### [Problem description]
Reproduce only this part of the listing: the line with "Which cluster is the most sparsely", plus every line after it through the last.

:: Input rows ::

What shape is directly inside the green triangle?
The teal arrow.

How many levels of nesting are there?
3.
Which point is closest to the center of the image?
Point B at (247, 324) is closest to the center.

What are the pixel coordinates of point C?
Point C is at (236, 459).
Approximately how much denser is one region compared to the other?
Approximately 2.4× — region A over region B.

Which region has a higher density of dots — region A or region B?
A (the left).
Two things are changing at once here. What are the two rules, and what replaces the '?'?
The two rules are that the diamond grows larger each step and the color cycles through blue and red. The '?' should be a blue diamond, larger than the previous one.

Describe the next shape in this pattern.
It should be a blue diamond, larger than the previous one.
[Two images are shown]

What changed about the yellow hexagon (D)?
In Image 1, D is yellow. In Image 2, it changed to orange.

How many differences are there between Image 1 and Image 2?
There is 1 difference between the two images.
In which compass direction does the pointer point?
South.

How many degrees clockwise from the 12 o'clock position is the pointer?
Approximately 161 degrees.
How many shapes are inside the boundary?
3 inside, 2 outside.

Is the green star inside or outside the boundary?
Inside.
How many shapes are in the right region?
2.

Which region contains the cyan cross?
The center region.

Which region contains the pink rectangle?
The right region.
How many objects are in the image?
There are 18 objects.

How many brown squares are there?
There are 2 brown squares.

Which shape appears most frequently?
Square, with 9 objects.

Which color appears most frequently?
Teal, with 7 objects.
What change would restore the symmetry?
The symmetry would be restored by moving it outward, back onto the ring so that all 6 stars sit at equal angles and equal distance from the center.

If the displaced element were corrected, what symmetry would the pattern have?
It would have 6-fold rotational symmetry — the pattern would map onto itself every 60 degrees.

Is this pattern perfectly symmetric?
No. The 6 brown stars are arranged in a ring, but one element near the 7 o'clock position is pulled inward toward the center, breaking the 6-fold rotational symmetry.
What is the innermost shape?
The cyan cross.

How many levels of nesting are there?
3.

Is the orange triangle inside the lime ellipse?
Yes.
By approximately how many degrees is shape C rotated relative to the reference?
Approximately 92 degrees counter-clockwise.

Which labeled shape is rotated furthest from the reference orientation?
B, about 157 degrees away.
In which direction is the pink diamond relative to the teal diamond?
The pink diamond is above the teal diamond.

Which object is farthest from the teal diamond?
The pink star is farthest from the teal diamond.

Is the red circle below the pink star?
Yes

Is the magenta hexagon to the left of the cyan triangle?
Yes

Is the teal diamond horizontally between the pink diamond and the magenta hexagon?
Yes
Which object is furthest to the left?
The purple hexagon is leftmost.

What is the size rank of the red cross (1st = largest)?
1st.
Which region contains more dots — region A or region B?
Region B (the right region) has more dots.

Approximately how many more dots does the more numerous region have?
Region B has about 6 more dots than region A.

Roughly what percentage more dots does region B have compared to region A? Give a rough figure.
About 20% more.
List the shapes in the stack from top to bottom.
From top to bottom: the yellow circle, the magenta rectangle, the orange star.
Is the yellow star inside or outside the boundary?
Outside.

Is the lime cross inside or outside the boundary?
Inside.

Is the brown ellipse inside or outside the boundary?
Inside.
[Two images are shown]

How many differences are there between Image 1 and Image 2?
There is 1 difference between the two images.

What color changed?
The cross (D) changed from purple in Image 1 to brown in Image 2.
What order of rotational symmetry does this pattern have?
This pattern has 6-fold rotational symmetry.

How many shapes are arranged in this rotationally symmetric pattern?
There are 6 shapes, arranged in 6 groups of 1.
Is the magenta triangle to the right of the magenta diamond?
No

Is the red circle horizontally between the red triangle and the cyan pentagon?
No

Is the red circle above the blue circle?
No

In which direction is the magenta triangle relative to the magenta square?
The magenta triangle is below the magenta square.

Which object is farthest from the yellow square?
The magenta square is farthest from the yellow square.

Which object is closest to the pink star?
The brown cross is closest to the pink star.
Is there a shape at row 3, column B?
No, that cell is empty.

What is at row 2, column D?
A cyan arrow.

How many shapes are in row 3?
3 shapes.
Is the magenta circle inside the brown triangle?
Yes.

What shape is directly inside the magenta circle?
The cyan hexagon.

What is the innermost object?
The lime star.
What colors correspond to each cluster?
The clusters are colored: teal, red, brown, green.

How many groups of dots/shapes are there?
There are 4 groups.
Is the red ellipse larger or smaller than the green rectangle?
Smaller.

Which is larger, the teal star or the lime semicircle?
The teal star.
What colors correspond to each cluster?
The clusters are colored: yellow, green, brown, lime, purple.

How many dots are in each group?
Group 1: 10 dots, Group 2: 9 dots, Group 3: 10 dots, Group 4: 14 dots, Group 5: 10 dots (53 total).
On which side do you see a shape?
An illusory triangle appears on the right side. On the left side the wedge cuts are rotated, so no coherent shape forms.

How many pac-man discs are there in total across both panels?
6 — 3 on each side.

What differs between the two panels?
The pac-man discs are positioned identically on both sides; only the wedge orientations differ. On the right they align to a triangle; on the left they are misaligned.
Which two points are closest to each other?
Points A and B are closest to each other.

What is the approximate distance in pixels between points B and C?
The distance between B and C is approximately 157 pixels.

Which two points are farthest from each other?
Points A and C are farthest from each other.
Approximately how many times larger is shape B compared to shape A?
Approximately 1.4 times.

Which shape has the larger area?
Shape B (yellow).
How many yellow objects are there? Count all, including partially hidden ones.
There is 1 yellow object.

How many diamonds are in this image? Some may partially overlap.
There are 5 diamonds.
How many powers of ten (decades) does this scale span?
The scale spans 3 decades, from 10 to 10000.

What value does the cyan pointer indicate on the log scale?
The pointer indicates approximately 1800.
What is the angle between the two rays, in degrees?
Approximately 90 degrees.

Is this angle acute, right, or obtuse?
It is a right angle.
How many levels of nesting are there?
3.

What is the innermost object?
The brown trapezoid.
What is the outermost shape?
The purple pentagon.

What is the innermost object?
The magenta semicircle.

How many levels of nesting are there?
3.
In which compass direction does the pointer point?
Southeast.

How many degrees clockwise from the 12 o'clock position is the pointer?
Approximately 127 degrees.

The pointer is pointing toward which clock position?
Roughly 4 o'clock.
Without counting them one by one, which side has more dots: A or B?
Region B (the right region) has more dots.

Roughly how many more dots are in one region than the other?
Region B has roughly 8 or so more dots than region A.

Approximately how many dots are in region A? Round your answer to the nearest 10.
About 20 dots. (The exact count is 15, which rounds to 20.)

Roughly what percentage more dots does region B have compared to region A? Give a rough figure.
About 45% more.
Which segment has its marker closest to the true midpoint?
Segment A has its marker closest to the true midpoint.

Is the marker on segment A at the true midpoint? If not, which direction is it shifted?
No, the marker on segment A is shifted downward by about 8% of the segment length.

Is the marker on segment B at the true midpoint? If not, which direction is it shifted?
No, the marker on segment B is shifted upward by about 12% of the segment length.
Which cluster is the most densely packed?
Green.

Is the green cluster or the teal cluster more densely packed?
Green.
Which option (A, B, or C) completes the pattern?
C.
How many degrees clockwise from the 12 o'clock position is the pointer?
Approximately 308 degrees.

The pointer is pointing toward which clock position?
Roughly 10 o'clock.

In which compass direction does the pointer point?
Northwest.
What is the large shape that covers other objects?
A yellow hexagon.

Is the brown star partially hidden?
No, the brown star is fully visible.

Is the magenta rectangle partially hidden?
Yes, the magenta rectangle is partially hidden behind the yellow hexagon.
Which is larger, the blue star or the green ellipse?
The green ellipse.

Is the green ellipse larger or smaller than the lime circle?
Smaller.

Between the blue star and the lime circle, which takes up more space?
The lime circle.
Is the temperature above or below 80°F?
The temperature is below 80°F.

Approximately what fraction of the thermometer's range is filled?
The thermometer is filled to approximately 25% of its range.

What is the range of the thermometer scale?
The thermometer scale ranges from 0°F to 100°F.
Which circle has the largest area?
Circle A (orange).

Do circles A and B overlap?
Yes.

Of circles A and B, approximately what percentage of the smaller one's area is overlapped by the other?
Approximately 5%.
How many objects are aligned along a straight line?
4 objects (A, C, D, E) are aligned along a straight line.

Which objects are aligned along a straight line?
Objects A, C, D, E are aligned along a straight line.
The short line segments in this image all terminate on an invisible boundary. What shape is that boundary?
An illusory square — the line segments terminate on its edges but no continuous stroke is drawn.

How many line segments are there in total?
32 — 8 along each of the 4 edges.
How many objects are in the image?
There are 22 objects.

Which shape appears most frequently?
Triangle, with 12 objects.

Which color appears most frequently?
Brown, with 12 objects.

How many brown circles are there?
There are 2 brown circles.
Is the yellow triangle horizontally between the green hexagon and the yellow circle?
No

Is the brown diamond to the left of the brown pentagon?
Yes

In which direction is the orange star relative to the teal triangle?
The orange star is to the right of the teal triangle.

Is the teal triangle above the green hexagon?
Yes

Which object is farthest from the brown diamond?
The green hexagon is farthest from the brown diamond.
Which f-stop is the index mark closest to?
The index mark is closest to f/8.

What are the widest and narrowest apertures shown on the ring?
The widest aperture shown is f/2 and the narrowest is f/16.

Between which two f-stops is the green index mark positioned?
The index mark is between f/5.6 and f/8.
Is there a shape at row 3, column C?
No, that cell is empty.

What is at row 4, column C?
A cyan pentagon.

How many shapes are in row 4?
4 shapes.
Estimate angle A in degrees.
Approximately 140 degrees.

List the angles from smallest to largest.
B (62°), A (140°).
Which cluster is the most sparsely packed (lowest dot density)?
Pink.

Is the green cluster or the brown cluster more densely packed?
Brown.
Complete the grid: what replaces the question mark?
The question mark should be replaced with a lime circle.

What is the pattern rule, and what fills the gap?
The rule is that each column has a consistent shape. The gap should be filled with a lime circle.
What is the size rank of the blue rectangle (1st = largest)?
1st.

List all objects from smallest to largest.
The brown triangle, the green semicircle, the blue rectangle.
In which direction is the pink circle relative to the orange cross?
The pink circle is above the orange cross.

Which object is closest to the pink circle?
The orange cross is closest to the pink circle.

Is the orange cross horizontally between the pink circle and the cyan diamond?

:::

### [Result of the task]
Which cluster is the most sparsely packed (lowest dot density)?
Pink.

Is the green cluster or the brown cluster more densely packed?
Brown.
Complete the grid: what replaces the question mark?
The question mark should be replaced with a lime circle.

What is the pattern rule, and what fills the gap?
The rule is that each column has a consistent shape. The gap should be filled with a lime circle.
What is the size rank of the blue rectangle (1st = largest)?
1st.

List all objects from smallest to largest.
The brown triangle, the green semicircle, the blue rectangle.
In which direction is the pink circle relative to the orange cross?
The pink circle is above the orange cross.

Which object is closest to the pink circle?
The orange cross is closest to the pink circle.

Is the orange cross horizontally between the pink circle and the cyan diamond?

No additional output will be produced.